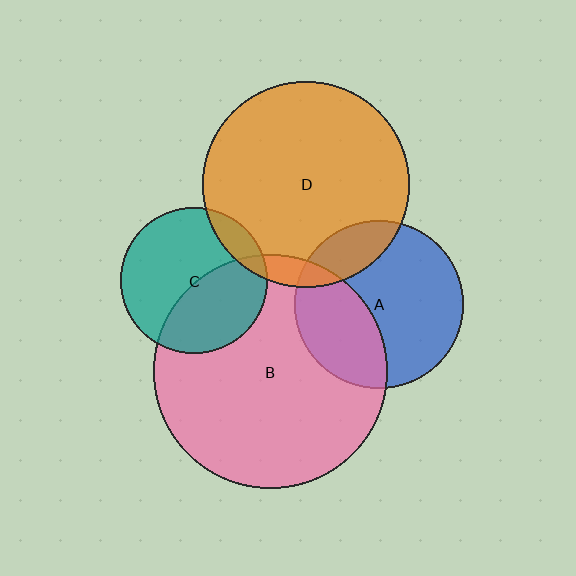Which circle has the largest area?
Circle B (pink).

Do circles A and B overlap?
Yes.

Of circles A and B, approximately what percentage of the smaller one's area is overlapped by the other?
Approximately 35%.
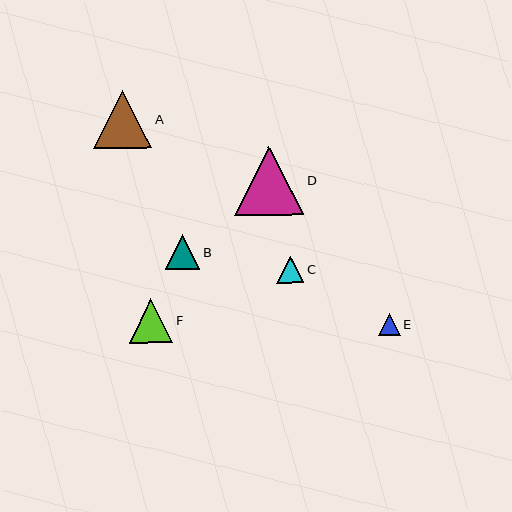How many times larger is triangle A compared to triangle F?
Triangle A is approximately 1.3 times the size of triangle F.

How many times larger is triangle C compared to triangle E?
Triangle C is approximately 1.2 times the size of triangle E.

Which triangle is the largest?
Triangle D is the largest with a size of approximately 69 pixels.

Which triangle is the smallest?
Triangle E is the smallest with a size of approximately 22 pixels.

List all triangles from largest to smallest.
From largest to smallest: D, A, F, B, C, E.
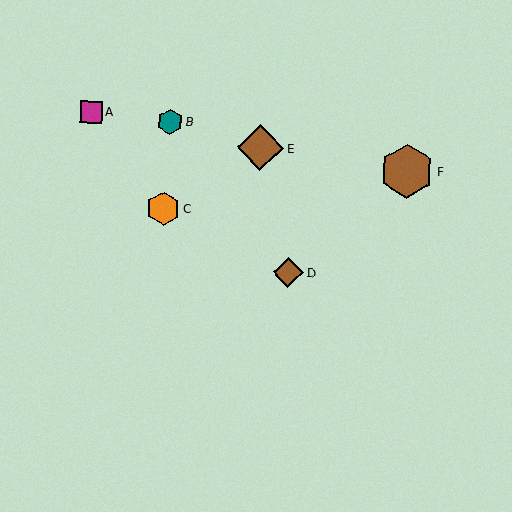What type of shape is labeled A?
Shape A is a magenta square.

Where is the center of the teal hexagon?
The center of the teal hexagon is at (170, 122).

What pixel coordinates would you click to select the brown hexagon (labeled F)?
Click at (407, 171) to select the brown hexagon F.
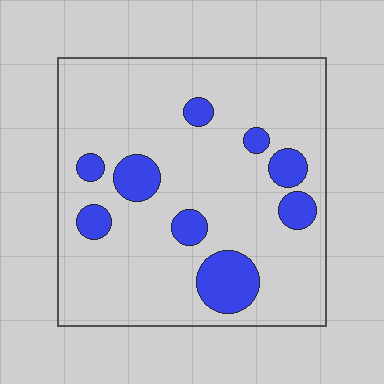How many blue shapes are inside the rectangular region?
9.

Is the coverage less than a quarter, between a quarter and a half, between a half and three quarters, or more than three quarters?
Less than a quarter.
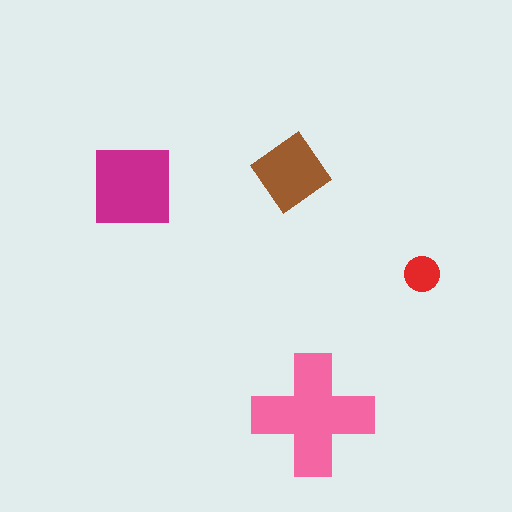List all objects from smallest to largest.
The red circle, the brown diamond, the magenta square, the pink cross.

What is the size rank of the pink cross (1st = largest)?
1st.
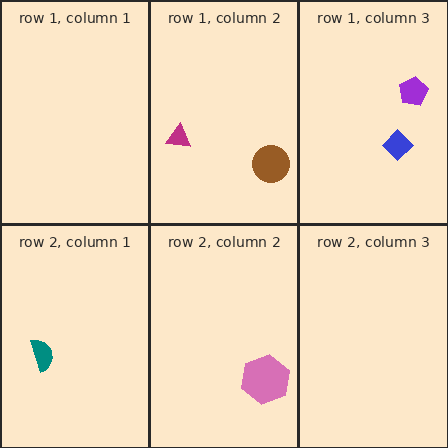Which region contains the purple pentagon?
The row 1, column 3 region.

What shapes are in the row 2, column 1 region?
The teal semicircle.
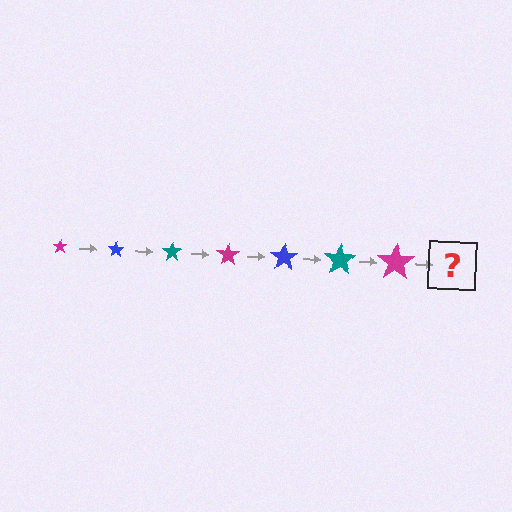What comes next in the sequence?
The next element should be a blue star, larger than the previous one.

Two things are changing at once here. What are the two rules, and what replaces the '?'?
The two rules are that the star grows larger each step and the color cycles through magenta, blue, and teal. The '?' should be a blue star, larger than the previous one.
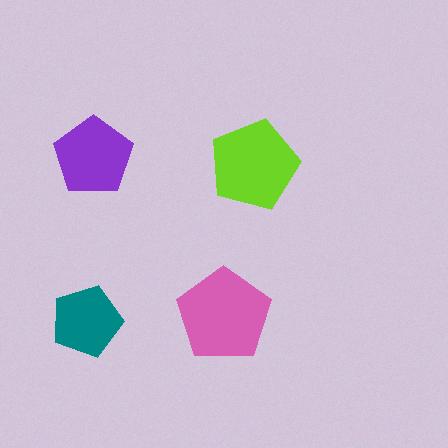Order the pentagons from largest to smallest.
the pink one, the lime one, the purple one, the teal one.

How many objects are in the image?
There are 4 objects in the image.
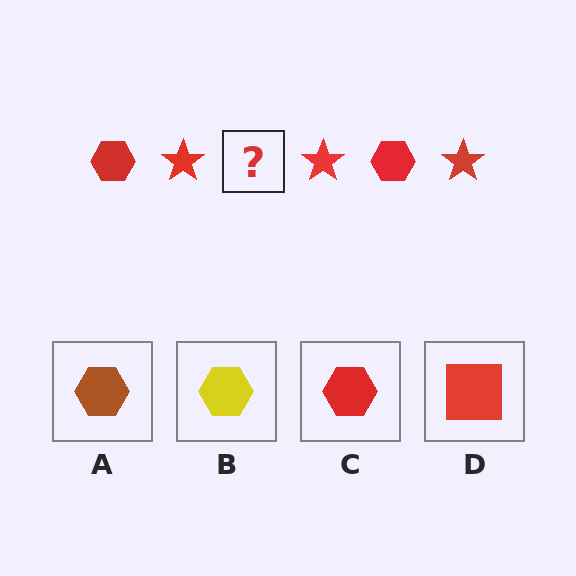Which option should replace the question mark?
Option C.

════

-- Exercise --
Extract the text of all the records above verbatim, excluding pictures.

-- Exercise solution --
Which circle has the largest area?
Circle B (pink).

Do circles A and B overlap?
Yes.

Of circles A and B, approximately what percentage of the smaller one's area is overlapped by the other?
Approximately 35%.
How many times larger is triangle A compared to triangle F?
Triangle A is approximately 1.3 times the size of triangle F.

How many times larger is triangle C compared to triangle E?
Triangle C is approximately 1.2 times the size of triangle E.

Which triangle is the largest?
Triangle D is the largest with a size of approximately 69 pixels.

Which triangle is the smallest?
Triangle E is the smallest with a size of approximately 22 pixels.

List all triangles from largest to smallest.
From largest to smallest: D, A, F, B, C, E.
What type of shape is labeled A?
Shape A is a magenta square.

Where is the center of the teal hexagon?
The center of the teal hexagon is at (170, 122).

What pixel coordinates would you click to select the brown hexagon (labeled F)?
Click at (407, 171) to select the brown hexagon F.
How many blue shapes are inside the rectangular region?
9.

Is the coverage less than a quarter, between a quarter and a half, between a half and three quarters, or more than three quarters?
Less than a quarter.
List all objects from smallest to largest.
The red circle, the brown diamond, the magenta square, the pink cross.

What is the size rank of the pink cross (1st = largest)?
1st.
Which region contains the purple pentagon?
The row 1, column 3 region.

What shapes are in the row 2, column 1 region?
The teal semicircle.
What comes next in the sequence?
The next element should be a blue star, larger than the previous one.

Two things are changing at once here. What are the two rules, and what replaces the '?'?
The two rules are that the star grows larger each step and the color cycles through magenta, blue, and teal. The '?' should be a blue star, larger than the previous one.
Order the pentagons from largest to smallest.
the pink one, the lime one, the purple one, the teal one.

How many objects are in the image?
There are 4 objects in the image.
Which option should replace the question mark?
Option C.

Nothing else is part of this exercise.